*Set task*
Would it be possible to write out each entry below exactly, without the pictures?

*Dataset rows*
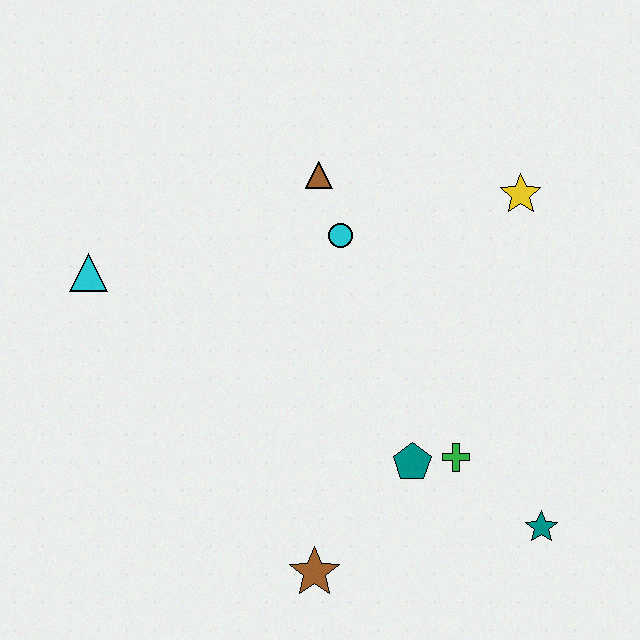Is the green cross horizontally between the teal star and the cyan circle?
Yes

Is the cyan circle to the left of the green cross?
Yes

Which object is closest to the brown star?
The teal pentagon is closest to the brown star.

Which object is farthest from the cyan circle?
The teal star is farthest from the cyan circle.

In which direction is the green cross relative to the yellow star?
The green cross is below the yellow star.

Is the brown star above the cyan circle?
No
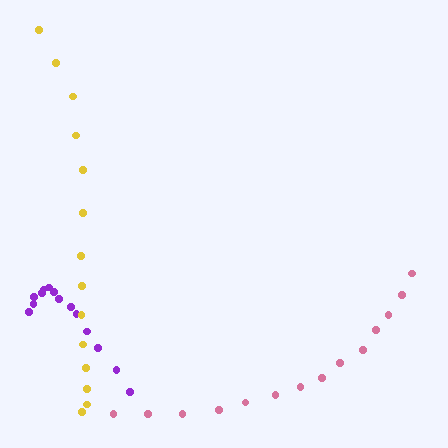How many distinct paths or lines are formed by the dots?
There are 3 distinct paths.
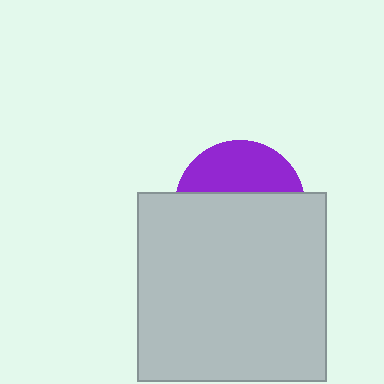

*Problem solution*
Is the green cross horizontally between the teal star and the cyan circle?
Yes

Is the cyan circle to the left of the green cross?
Yes

Which object is closest to the brown star?
The teal pentagon is closest to the brown star.

Which object is farthest from the cyan circle?
The teal star is farthest from the cyan circle.

In which direction is the green cross relative to the yellow star?
The green cross is below the yellow star.

Is the brown star above the cyan circle?
No
How many distinct paths or lines are formed by the dots?
There are 3 distinct paths.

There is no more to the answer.